• [GIVEN TASK] Transcribe the lines below verbatim, skipping the images.

• [EXERCISE DATA]
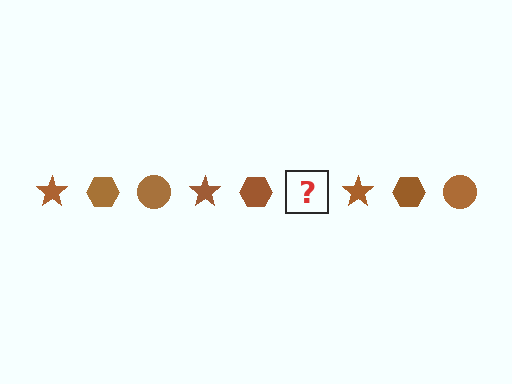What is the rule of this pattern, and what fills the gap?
The rule is that the pattern cycles through star, hexagon, circle shapes in brown. The gap should be filled with a brown circle.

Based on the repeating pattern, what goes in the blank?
The blank should be a brown circle.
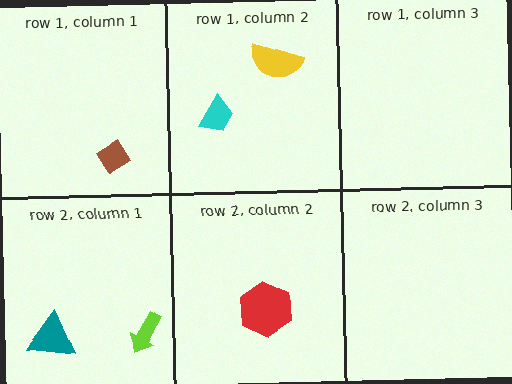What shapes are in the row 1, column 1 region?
The brown diamond.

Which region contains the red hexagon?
The row 2, column 2 region.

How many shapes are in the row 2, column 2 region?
1.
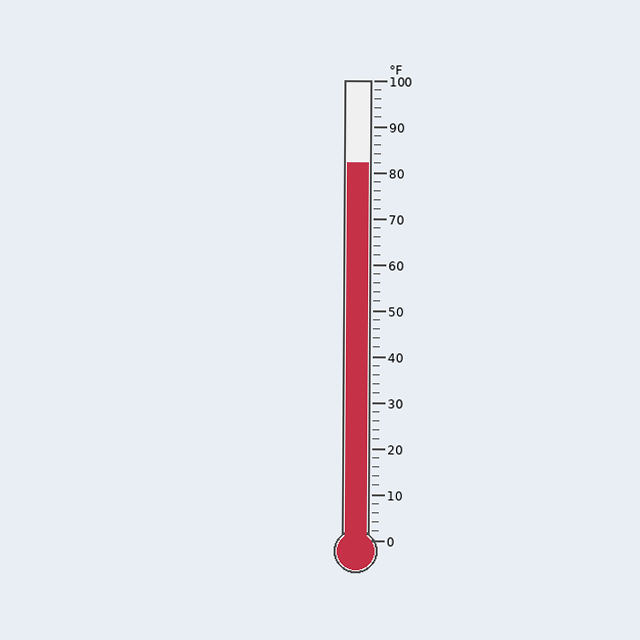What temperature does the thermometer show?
The thermometer shows approximately 82°F.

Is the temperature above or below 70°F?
The temperature is above 70°F.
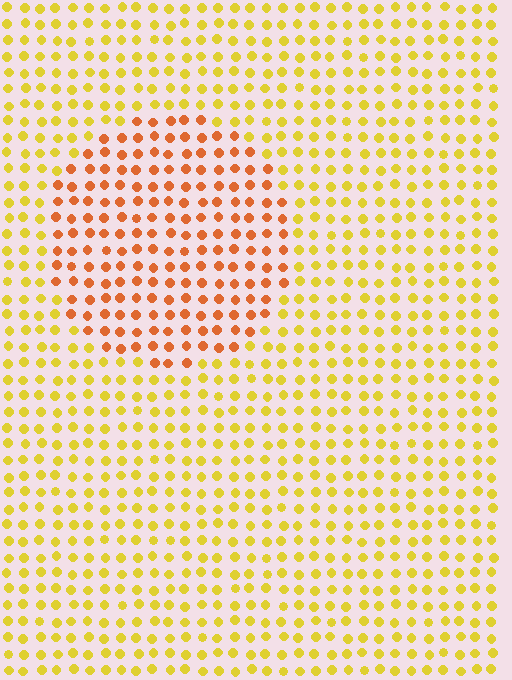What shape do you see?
I see a circle.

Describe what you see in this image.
The image is filled with small yellow elements in a uniform arrangement. A circle-shaped region is visible where the elements are tinted to a slightly different hue, forming a subtle color boundary.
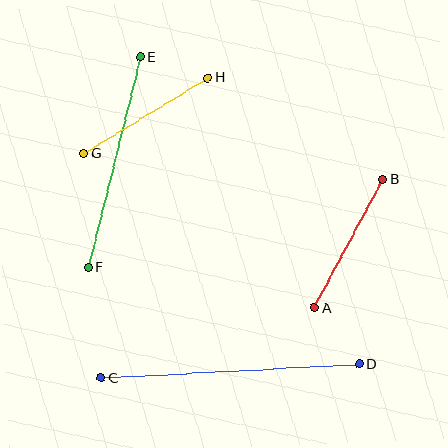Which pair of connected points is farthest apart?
Points C and D are farthest apart.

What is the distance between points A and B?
The distance is approximately 146 pixels.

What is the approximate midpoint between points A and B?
The midpoint is at approximately (349, 244) pixels.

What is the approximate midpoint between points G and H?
The midpoint is at approximately (145, 116) pixels.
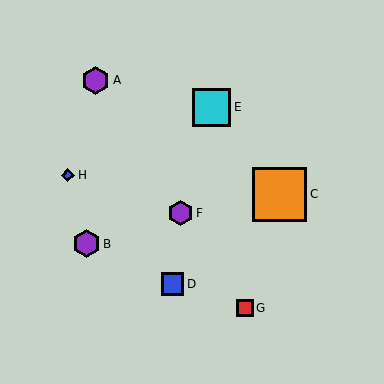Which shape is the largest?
The orange square (labeled C) is the largest.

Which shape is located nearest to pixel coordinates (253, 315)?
The red square (labeled G) at (245, 308) is nearest to that location.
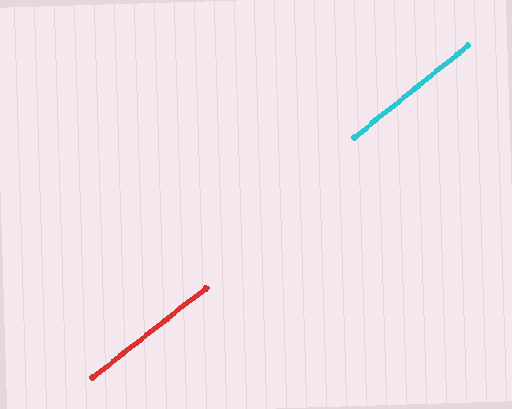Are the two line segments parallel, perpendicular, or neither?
Parallel — their directions differ by only 0.7°.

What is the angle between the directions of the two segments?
Approximately 1 degree.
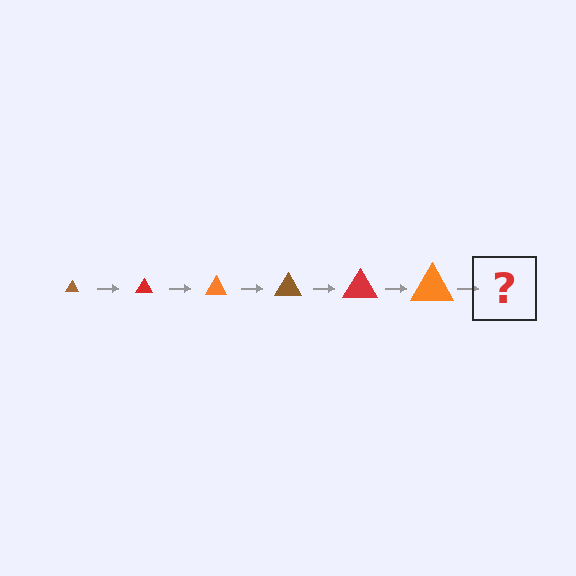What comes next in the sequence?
The next element should be a brown triangle, larger than the previous one.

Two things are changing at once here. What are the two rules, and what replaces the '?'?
The two rules are that the triangle grows larger each step and the color cycles through brown, red, and orange. The '?' should be a brown triangle, larger than the previous one.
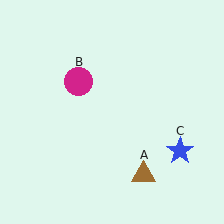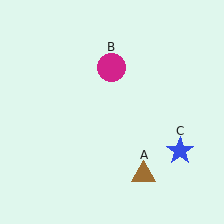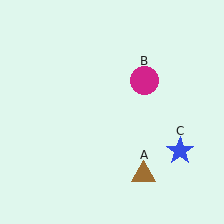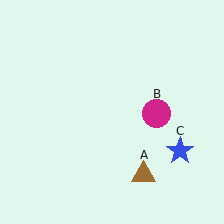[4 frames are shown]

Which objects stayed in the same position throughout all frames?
Brown triangle (object A) and blue star (object C) remained stationary.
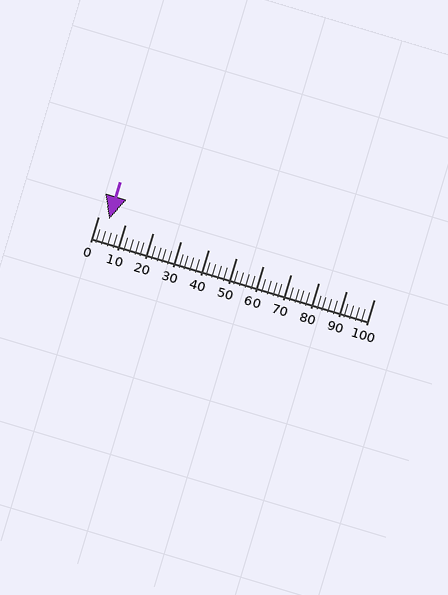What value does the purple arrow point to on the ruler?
The purple arrow points to approximately 4.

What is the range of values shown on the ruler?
The ruler shows values from 0 to 100.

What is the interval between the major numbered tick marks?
The major tick marks are spaced 10 units apart.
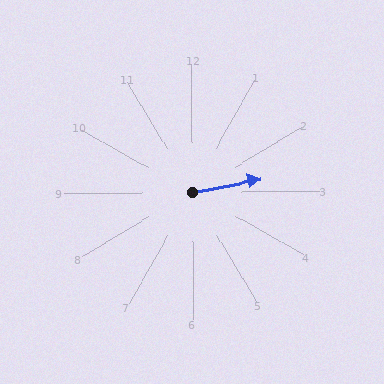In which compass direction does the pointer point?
East.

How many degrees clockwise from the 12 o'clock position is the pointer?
Approximately 80 degrees.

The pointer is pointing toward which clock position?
Roughly 3 o'clock.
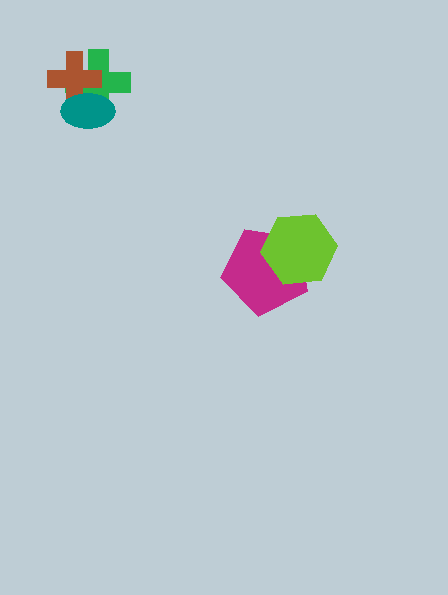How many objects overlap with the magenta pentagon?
1 object overlaps with the magenta pentagon.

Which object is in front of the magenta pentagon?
The lime hexagon is in front of the magenta pentagon.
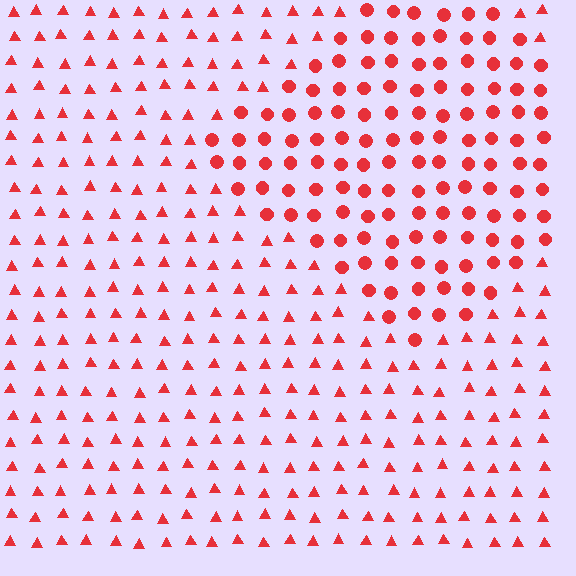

• [THE ANSWER]
What is the rule of this pattern, and what fills the gap?
The rule is that the pattern cycles through star, hexagon, circle shapes in brown. The gap should be filled with a brown circle.

Based on the repeating pattern, what goes in the blank?
The blank should be a brown circle.
What shapes are in the row 1, column 1 region?
The brown diamond.

Which region contains the red hexagon?
The row 2, column 2 region.

How many shapes are in the row 2, column 2 region?
1.
What temperature does the thermometer show?
The thermometer shows approximately 82°F.

Is the temperature above or below 70°F?
The temperature is above 70°F.
What shape do you see?
I see a circle.

Describe what you see in this image.
The image is filled with small yellow elements in a uniform arrangement. A circle-shaped region is visible where the elements are tinted to a slightly different hue, forming a subtle color boundary.
Which pair of connected points is farthest apart?
Points C and D are farthest apart.

What is the distance between points A and B?
The distance is approximately 146 pixels.

What is the approximate midpoint between points A and B?
The midpoint is at approximately (349, 244) pixels.

What is the approximate midpoint between points G and H?
The midpoint is at approximately (145, 116) pixels.
Which shape is the largest?
The orange square (labeled C) is the largest.

Which shape is located nearest to pixel coordinates (253, 315)?
The red square (labeled G) at (245, 308) is nearest to that location.
Are the two line segments parallel, perpendicular, or neither?
Parallel — their directions differ by only 0.7°.

What is the angle between the directions of the two segments?
Approximately 1 degree.
What comes next in the sequence?
The next element should be a brown triangle, larger than the previous one.

Two things are changing at once here. What are the two rules, and what replaces the '?'?
The two rules are that the triangle grows larger each step and the color cycles through brown, red, and orange. The '?' should be a brown triangle, larger than the previous one.
[4 frames are shown]

Which objects stayed in the same position throughout all frames?
Brown triangle (object A) and blue star (object C) remained stationary.
What value does the purple arrow point to on the ruler?
The purple arrow points to approximately 4.

What is the range of values shown on the ruler?
The ruler shows values from 0 to 100.

What is the interval between the major numbered tick marks?
The major tick marks are spaced 10 units apart.
In which compass direction does the pointer point?
East.

How many degrees clockwise from the 12 o'clock position is the pointer?
Approximately 80 degrees.

The pointer is pointing toward which clock position?
Roughly 3 o'clock.
How many objects overlap with the magenta pentagon?
1 object overlaps with the magenta pentagon.

Which object is in front of the magenta pentagon?
The lime hexagon is in front of the magenta pentagon.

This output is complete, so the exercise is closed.